* _PROBLEM DESCRIPTION_
Repeat verbatim the lines from the one containing "What shape is" to the one containing "What color is the cell at row 2, column D?", ends included, minus any pictures.

>> START SUPPLIED INFORMATION

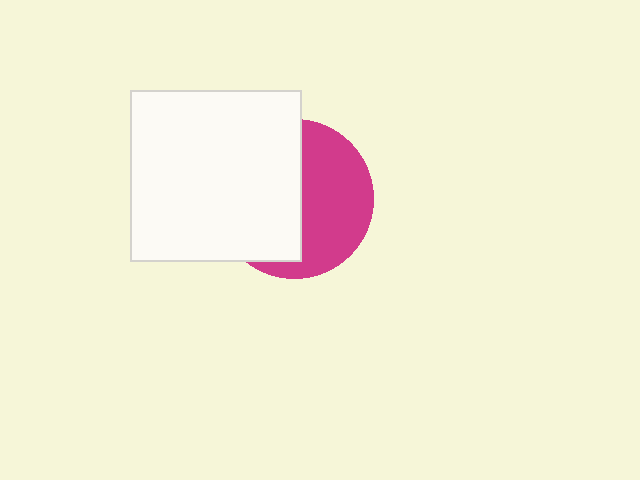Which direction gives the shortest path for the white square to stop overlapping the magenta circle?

>> END SUPPLIED INFORMATION
>> START SUPPLIED INFORMATION

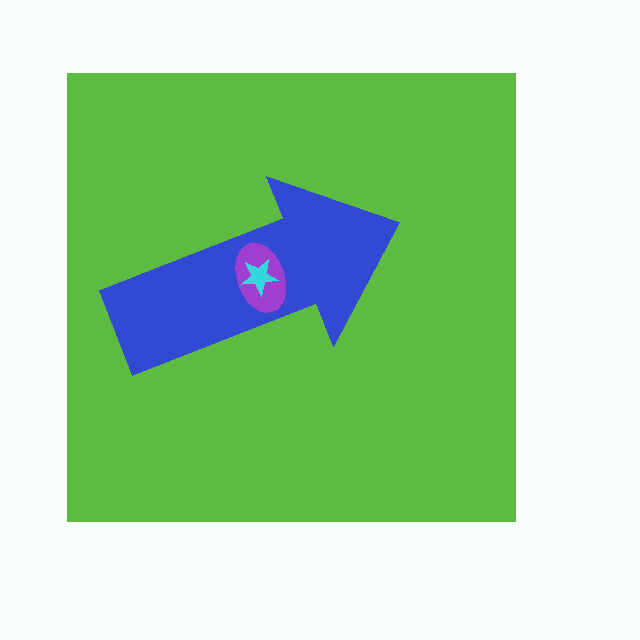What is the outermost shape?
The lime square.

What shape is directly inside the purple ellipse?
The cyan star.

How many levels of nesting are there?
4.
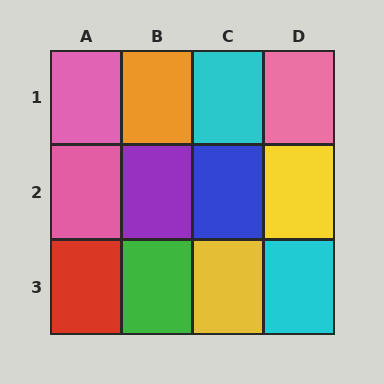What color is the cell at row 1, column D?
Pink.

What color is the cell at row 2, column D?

>> END SUPPLIED INFORMATION

* _FULL RESPONSE_
What shape is directly inside the purple ellipse?
The cyan star.

How many levels of nesting are there?
4.
What color is the cell at row 1, column D?
Pink.

What color is the cell at row 2, column D?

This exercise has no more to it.